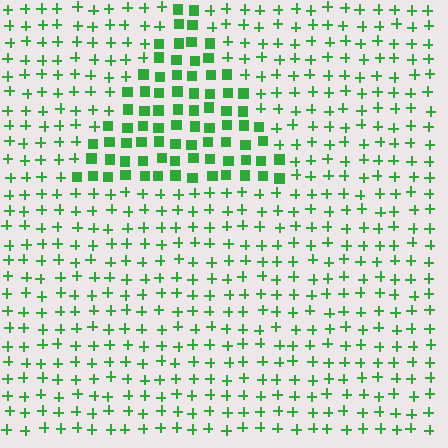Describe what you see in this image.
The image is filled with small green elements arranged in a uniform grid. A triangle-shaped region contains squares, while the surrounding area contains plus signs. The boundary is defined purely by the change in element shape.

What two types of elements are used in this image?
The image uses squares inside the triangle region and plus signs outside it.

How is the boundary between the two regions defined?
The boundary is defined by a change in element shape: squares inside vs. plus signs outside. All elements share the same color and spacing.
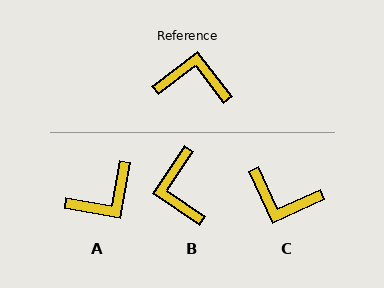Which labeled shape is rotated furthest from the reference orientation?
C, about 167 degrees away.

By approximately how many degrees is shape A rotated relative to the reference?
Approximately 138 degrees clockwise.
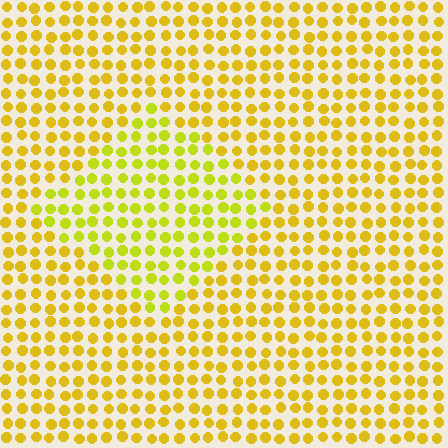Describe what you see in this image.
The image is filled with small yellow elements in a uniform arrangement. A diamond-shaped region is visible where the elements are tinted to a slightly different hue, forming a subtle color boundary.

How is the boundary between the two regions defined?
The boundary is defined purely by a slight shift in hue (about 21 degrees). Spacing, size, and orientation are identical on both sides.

* * *

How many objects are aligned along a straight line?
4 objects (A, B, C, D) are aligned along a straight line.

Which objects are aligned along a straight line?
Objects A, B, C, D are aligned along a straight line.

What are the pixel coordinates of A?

#### [Task to carry out]
Transcribe the records above exactly, beginning at the line that contains "Which objects are" and ending with the line that contains "What are the pixel coordinates of A?", both included, and nothing else.

#### [Finished task]
Which objects are aligned along a straight line?
Objects A, B, C, D are aligned along a straight line.

What are the pixel coordinates of A?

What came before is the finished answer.